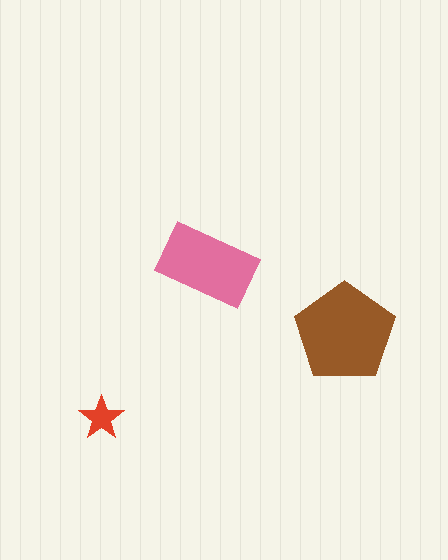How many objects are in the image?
There are 3 objects in the image.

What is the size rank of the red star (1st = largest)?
3rd.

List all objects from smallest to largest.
The red star, the pink rectangle, the brown pentagon.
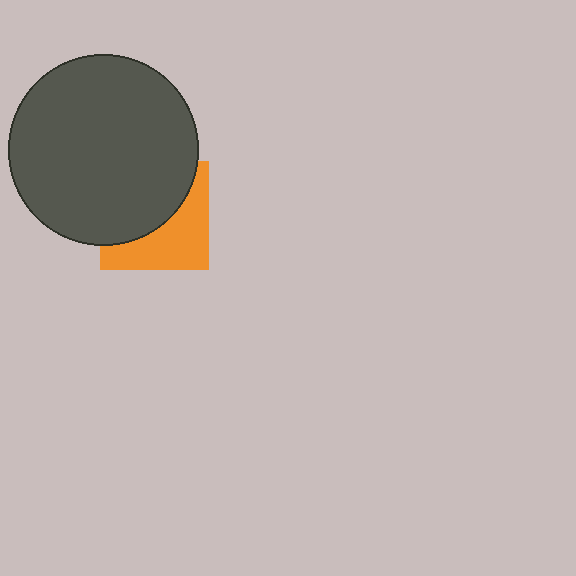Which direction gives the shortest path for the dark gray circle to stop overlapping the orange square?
Moving toward the upper-left gives the shortest separation.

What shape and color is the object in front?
The object in front is a dark gray circle.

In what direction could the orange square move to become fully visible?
The orange square could move toward the lower-right. That would shift it out from behind the dark gray circle entirely.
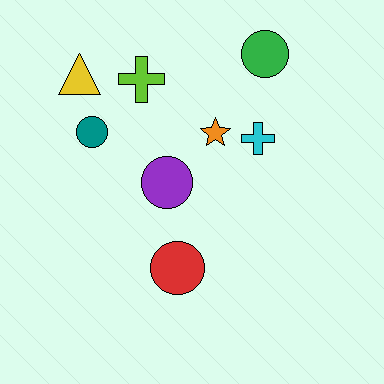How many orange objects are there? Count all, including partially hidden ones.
There is 1 orange object.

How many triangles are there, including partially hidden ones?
There is 1 triangle.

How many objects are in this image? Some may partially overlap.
There are 8 objects.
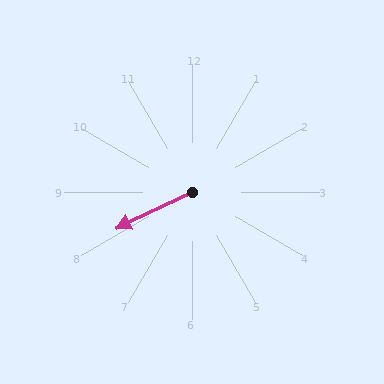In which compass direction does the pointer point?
Southwest.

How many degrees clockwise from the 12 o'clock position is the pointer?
Approximately 245 degrees.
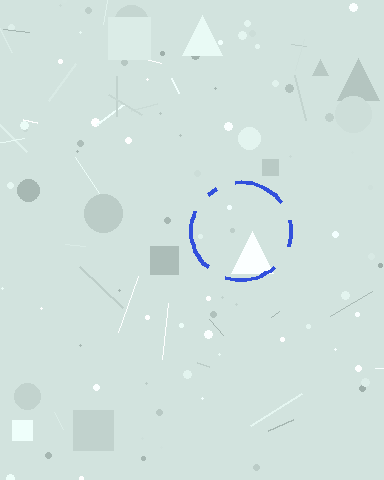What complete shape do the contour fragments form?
The contour fragments form a circle.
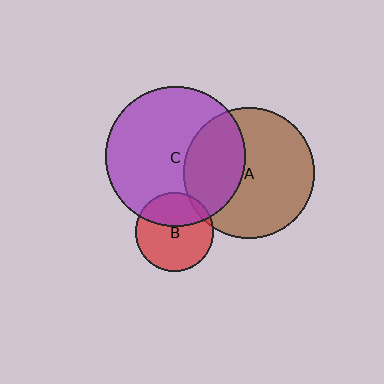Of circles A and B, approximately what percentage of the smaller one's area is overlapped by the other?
Approximately 5%.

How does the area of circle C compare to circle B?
Approximately 3.2 times.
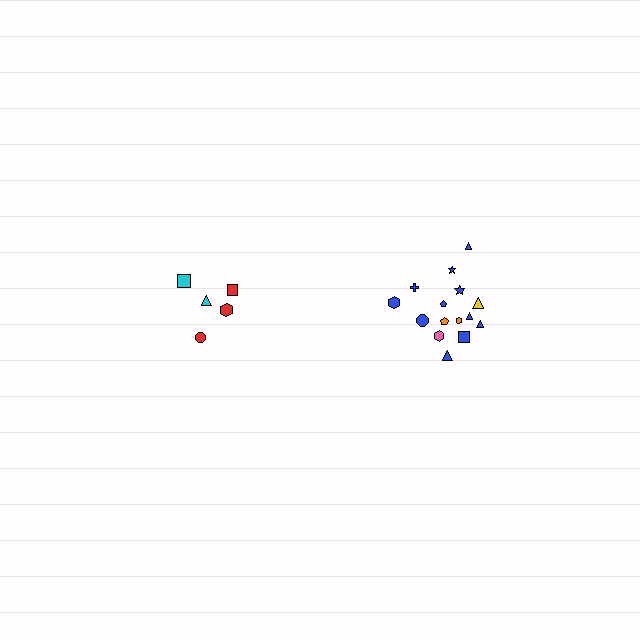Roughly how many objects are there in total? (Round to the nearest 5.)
Roughly 20 objects in total.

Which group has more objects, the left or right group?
The right group.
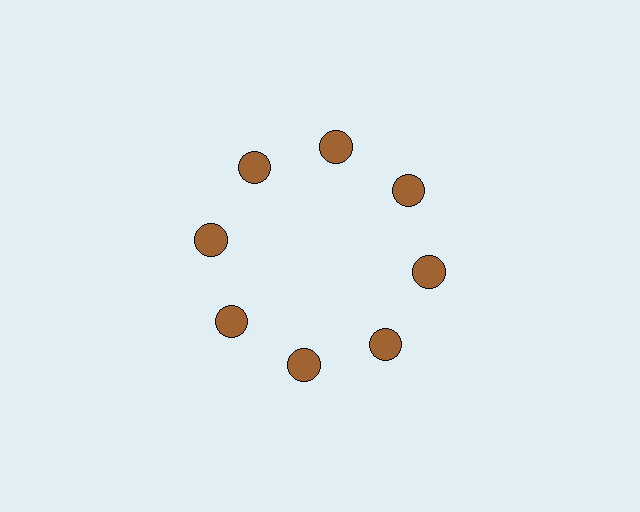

■ ■ ■ ■ ■ ■ ■

PROBLEM STATEMENT — From the line that holds "Which group has" to the last line of the records, please copy each line exactly and nothing else. Pictures stay out.

ANSWER TO THE EXERCISE —
Which group has more objects, the left or right group?
The right group.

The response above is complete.